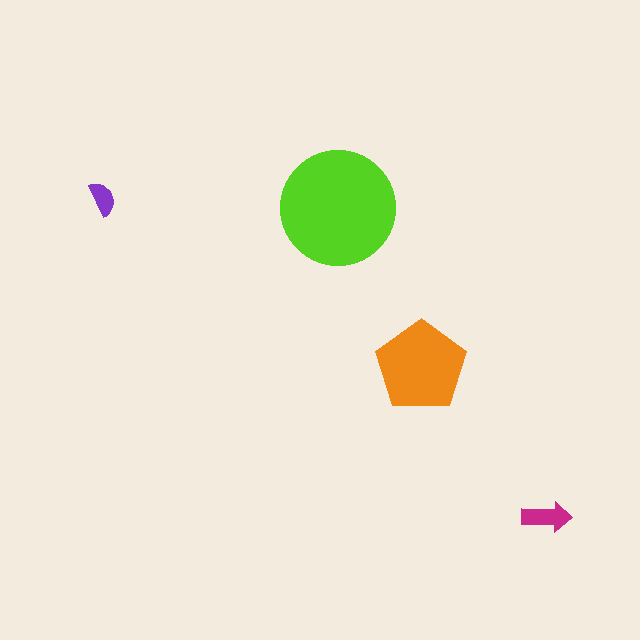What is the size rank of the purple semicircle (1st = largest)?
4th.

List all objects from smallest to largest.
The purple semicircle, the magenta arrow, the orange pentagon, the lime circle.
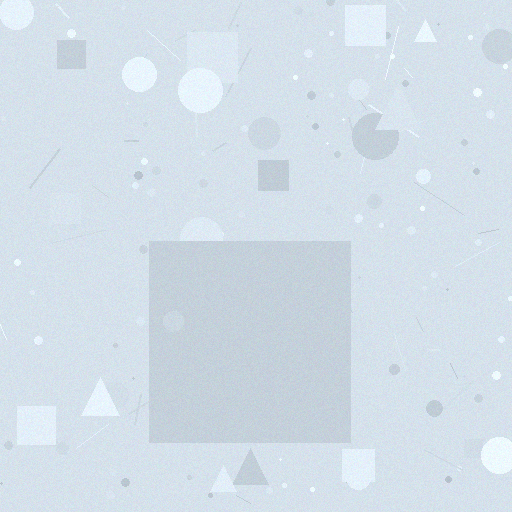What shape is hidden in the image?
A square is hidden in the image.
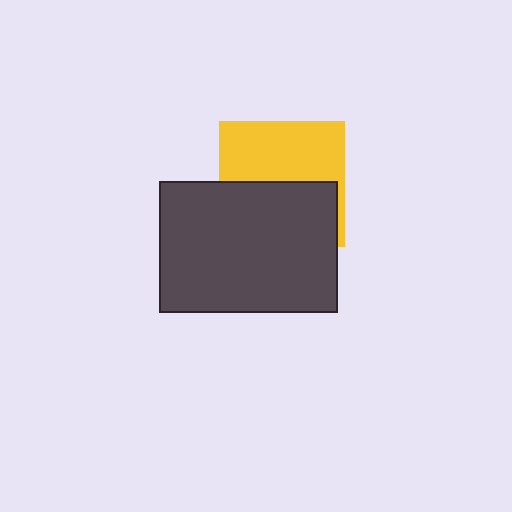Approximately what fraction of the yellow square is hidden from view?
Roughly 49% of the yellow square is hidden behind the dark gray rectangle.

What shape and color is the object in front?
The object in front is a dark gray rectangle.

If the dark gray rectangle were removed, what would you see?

# # # #

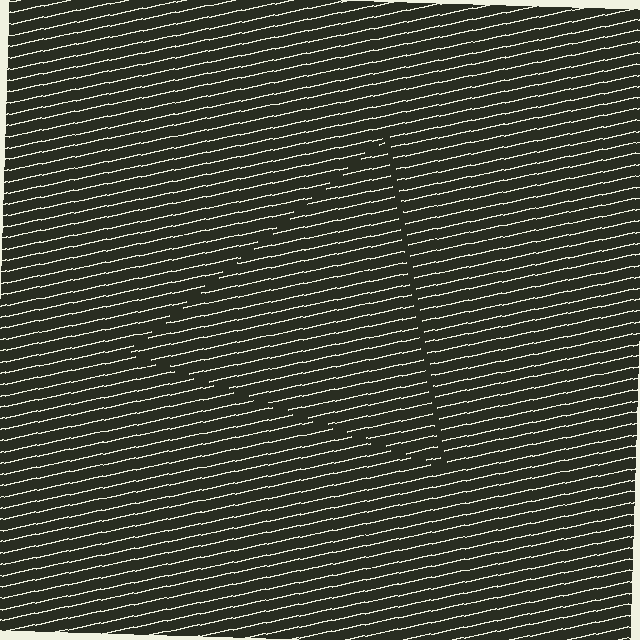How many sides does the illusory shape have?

# # # #

** Exercise **
Every line from the one containing "What shape is hidden in the image?" to the one containing "If the dark" should be output exactly, both ends included. Nothing else goes in, and no pictures either.

** Response for this exercise **
What shape is hidden in the image?
A square is hidden in the image.
Approximately what fraction of the yellow square is hidden from view?
Roughly 49% of the yellow square is hidden behind the dark gray rectangle.

What shape and color is the object in front?
The object in front is a dark gray rectangle.

If the dark gray rectangle were removed, what would you see?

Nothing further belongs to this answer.